WORK TO BE COMPLETED
Exactly reproduce all the records, keeping pictures out of the copy.

(Data entries about shape features)
+ + + +
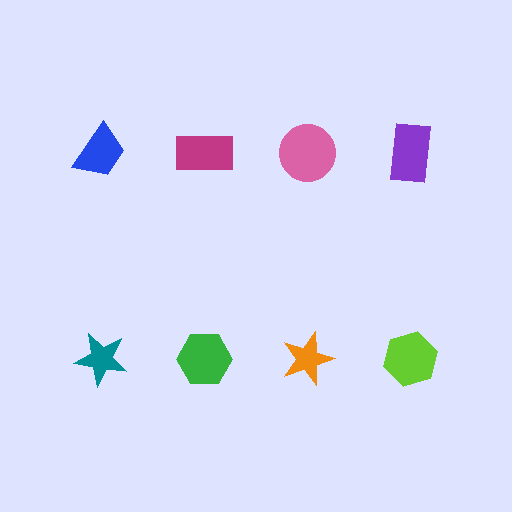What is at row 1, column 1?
A blue trapezoid.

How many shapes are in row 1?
4 shapes.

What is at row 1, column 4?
A purple rectangle.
+ + + +
EXERCISE OUTPUT
What is at row 1, column 1?
A blue trapezoid.

How many shapes are in row 1?
4 shapes.

What is at row 1, column 4?
A purple rectangle.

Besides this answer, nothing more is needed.